● **What you have to do**: Word for word, reproduce each of the entries.

[Dataset entries on geometric forms]
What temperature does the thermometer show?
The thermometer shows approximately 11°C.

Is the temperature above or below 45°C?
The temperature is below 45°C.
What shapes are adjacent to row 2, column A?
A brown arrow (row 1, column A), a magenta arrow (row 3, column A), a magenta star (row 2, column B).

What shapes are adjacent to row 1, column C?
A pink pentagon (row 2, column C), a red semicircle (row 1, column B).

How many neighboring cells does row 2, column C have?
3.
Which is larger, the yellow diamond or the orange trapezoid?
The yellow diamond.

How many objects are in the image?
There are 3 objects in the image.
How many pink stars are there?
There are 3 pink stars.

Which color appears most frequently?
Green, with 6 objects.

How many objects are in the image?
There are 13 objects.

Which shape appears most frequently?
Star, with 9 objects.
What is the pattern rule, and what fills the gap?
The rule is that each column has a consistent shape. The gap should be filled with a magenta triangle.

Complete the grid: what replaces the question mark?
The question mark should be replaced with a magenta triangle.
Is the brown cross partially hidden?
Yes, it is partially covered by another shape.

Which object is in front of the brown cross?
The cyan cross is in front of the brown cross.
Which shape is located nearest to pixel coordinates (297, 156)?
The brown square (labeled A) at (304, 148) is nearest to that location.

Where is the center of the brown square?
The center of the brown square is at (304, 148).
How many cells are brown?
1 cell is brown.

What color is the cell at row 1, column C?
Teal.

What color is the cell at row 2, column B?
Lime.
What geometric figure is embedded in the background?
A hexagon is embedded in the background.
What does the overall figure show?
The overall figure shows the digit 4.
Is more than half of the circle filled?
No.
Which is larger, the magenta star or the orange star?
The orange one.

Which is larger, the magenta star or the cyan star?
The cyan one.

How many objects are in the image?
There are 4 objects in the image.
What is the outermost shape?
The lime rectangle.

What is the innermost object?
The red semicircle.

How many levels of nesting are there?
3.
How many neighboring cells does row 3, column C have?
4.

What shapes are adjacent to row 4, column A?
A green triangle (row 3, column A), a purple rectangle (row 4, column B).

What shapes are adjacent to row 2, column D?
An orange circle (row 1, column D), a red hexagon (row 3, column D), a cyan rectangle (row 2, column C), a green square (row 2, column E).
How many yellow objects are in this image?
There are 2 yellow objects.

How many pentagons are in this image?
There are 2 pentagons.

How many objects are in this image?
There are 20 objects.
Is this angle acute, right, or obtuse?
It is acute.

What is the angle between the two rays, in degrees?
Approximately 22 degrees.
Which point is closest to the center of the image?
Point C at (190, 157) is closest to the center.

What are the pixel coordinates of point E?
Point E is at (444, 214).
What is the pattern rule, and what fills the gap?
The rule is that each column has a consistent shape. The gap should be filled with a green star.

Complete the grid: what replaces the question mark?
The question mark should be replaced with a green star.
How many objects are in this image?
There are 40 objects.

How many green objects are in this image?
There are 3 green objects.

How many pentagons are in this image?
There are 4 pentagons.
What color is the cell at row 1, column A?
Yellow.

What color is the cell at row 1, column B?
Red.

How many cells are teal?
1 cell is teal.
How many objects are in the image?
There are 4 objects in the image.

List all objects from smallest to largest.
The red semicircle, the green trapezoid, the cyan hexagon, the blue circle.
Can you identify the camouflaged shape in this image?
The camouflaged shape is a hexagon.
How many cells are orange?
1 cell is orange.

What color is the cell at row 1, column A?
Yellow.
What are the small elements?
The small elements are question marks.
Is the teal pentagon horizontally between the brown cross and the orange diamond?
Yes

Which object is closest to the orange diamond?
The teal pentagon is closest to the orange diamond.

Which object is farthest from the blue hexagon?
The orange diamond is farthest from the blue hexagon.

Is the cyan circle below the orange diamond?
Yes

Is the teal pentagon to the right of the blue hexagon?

● **Output for this task**:
What temperature does the thermometer show?
The thermometer shows approximately 11°C.

Is the temperature above or below 45°C?
The temperature is below 45°C.
What shapes are adjacent to row 2, column A?
A brown arrow (row 1, column A), a magenta arrow (row 3, column A), a magenta star (row 2, column B).

What shapes are adjacent to row 1, column C?
A pink pentagon (row 2, column C), a red semicircle (row 1, column B).

How many neighboring cells does row 2, column C have?
3.
Which is larger, the yellow diamond or the orange trapezoid?
The yellow diamond.

How many objects are in the image?
There are 3 objects in the image.
How many pink stars are there?
There are 3 pink stars.

Which color appears most frequently?
Green, with 6 objects.

How many objects are in the image?
There are 13 objects.

Which shape appears most frequently?
Star, with 9 objects.
What is the pattern rule, and what fills the gap?
The rule is that each column has a consistent shape. The gap should be filled with a magenta triangle.

Complete the grid: what replaces the question mark?
The question mark should be replaced with a magenta triangle.
Is the brown cross partially hidden?
Yes, it is partially covered by another shape.

Which object is in front of the brown cross?
The cyan cross is in front of the brown cross.
Which shape is located nearest to pixel coordinates (297, 156)?
The brown square (labeled A) at (304, 148) is nearest to that location.

Where is the center of the brown square?
The center of the brown square is at (304, 148).
How many cells are brown?
1 cell is brown.

What color is the cell at row 1, column C?
Teal.

What color is the cell at row 2, column B?
Lime.
What geometric figure is embedded in the background?
A hexagon is embedded in the background.
What does the overall figure show?
The overall figure shows the digit 4.
Is more than half of the circle filled?
No.
Which is larger, the magenta star or the orange star?
The orange one.

Which is larger, the magenta star or the cyan star?
The cyan one.

How many objects are in the image?
There are 4 objects in the image.
What is the outermost shape?
The lime rectangle.

What is the innermost object?
The red semicircle.

How many levels of nesting are there?
3.
How many neighboring cells does row 3, column C have?
4.

What shapes are adjacent to row 4, column A?
A green triangle (row 3, column A), a purple rectangle (row 4, column B).

What shapes are adjacent to row 2, column D?
An orange circle (row 1, column D), a red hexagon (row 3, column D), a cyan rectangle (row 2, column C), a green square (row 2, column E).
How many yellow objects are in this image?
There are 2 yellow objects.

How many pentagons are in this image?
There are 2 pentagons.

How many objects are in this image?
There are 20 objects.
Is this angle acute, right, or obtuse?
It is acute.

What is the angle between the two rays, in degrees?
Approximately 22 degrees.
Which point is closest to the center of the image?
Point C at (190, 157) is closest to the center.

What are the pixel coordinates of point E?
Point E is at (444, 214).
What is the pattern rule, and what fills the gap?
The rule is that each column has a consistent shape. The gap should be filled with a green star.

Complete the grid: what replaces the question mark?
The question mark should be replaced with a green star.
How many objects are in this image?
There are 40 objects.

How many green objects are in this image?
There are 3 green objects.

How many pentagons are in this image?
There are 4 pentagons.
What color is the cell at row 1, column A?
Yellow.

What color is the cell at row 1, column B?
Red.

How many cells are teal?
1 cell is teal.
How many objects are in the image?
There are 4 objects in the image.

List all objects from smallest to largest.
The red semicircle, the green trapezoid, the cyan hexagon, the blue circle.
Can you identify the camouflaged shape in this image?
The camouflaged shape is a hexagon.
How many cells are orange?
1 cell is orange.

What color is the cell at row 1, column A?
Yellow.
What are the small elements?
The small elements are question marks.
Is the teal pentagon horizontally between the brown cross and the orange diamond?
Yes

Which object is closest to the orange diamond?
The teal pentagon is closest to the orange diamond.

Which object is farthest from the blue hexagon?
The orange diamond is farthest from the blue hexagon.

Is the cyan circle below the orange diamond?
Yes

Is the teal pentagon to the right of the blue hexagon?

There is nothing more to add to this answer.